[Part of a data file]
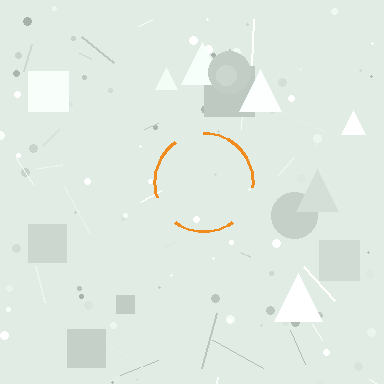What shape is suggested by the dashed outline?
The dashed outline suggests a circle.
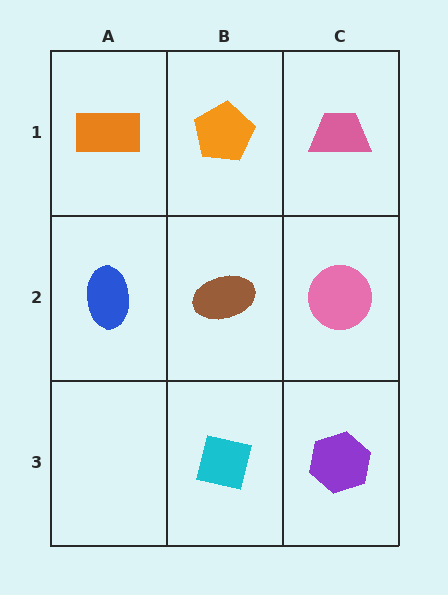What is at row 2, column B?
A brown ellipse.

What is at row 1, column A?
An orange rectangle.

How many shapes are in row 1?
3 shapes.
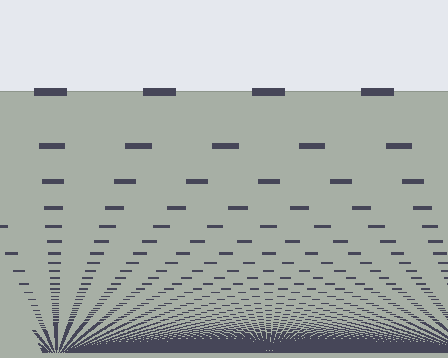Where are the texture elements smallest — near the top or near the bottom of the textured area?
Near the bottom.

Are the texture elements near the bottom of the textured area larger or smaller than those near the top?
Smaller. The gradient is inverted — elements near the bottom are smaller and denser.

[WRITTEN PROBLEM] The pictures should not be reproduced; quote all of the other material exactly.

[COMPLETE RESPONSE]
What shape is suggested by the dashed outline?
The dashed outline suggests a circle.
What is at row 2, column B?
A brown ellipse.

What is at row 1, column A?
An orange rectangle.

How many shapes are in row 1?
3 shapes.
Where are the texture elements smallest — near the top or near the bottom of the textured area?
Near the bottom.

Are the texture elements near the bottom of the textured area larger or smaller than those near the top?
Smaller. The gradient is inverted — elements near the bottom are smaller and denser.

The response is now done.